## START RECORDS PROVIDED

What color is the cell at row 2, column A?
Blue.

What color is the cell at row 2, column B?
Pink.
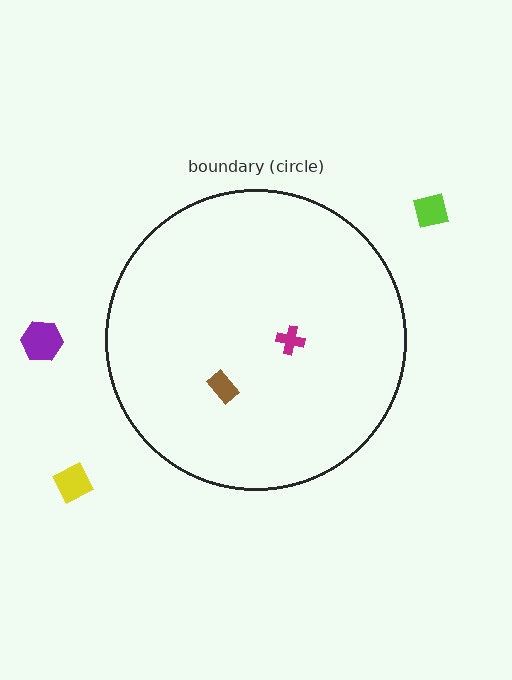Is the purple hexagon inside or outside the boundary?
Outside.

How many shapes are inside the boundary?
2 inside, 3 outside.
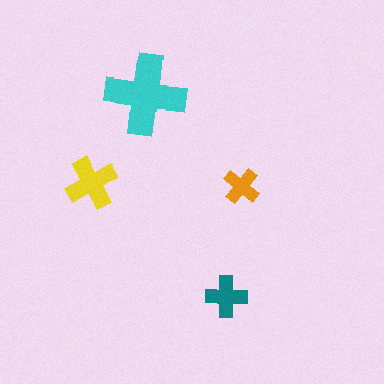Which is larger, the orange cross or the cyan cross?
The cyan one.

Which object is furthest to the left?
The yellow cross is leftmost.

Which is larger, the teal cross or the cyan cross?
The cyan one.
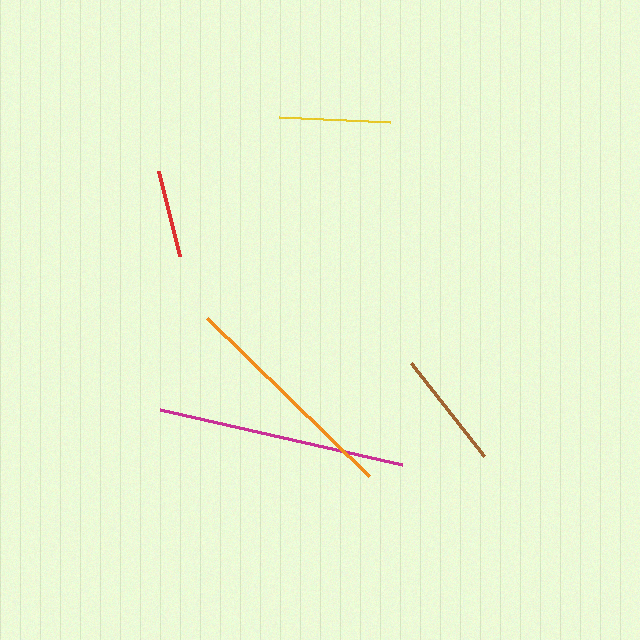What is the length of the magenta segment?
The magenta segment is approximately 249 pixels long.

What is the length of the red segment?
The red segment is approximately 88 pixels long.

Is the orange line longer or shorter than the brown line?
The orange line is longer than the brown line.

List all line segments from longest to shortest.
From longest to shortest: magenta and orange (about equal), brown and yellow (about equal), red.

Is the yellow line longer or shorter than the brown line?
The brown and yellow lines are approximately the same length (about 118 and 111 pixels).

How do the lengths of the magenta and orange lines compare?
The magenta and orange lines are approximately the same length.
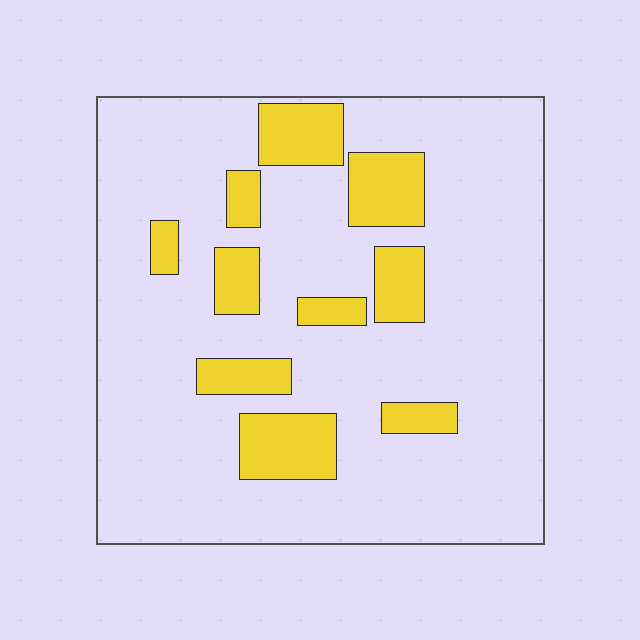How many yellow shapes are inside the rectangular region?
10.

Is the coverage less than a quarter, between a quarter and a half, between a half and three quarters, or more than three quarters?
Less than a quarter.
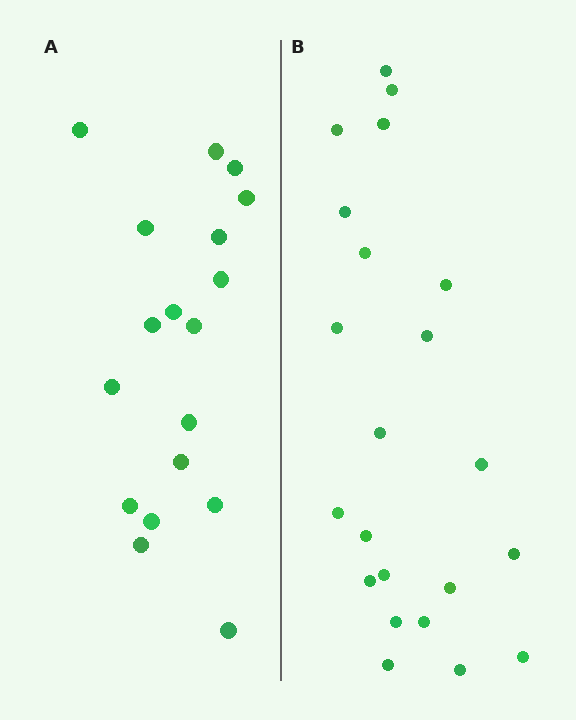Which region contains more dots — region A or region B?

## END RECORDS PROVIDED

Write out the full listing verbatim, excluding its pictures.

** EXPECTED OUTPUT **
What color is the cell at row 2, column A?
Blue.

What color is the cell at row 2, column B?
Pink.
Is the purple hexagon inside or outside the boundary?
Outside.

How many shapes are inside the boundary?
2 inside, 3 outside.
Which is larger, the orange cross or the cyan cross?
The cyan one.

Which object is furthest to the left?
The yellow cross is leftmost.

Which is larger, the teal cross or the cyan cross?
The cyan one.
What is the length of the magenta segment?
The magenta segment is approximately 249 pixels long.

What is the length of the red segment?
The red segment is approximately 88 pixels long.

Is the orange line longer or shorter than the brown line?
The orange line is longer than the brown line.

List all line segments from longest to shortest.
From longest to shortest: magenta and orange (about equal), brown and yellow (about equal), red.

Is the yellow line longer or shorter than the brown line?
The brown and yellow lines are approximately the same length (about 118 and 111 pixels).

How do the lengths of the magenta and orange lines compare?
The magenta and orange lines are approximately the same length.
How many yellow shapes are inside the rectangular region?
10.

Is the coverage less than a quarter, between a quarter and a half, between a half and three quarters, or more than three quarters?
Less than a quarter.
Which region contains more dots — region A or region B?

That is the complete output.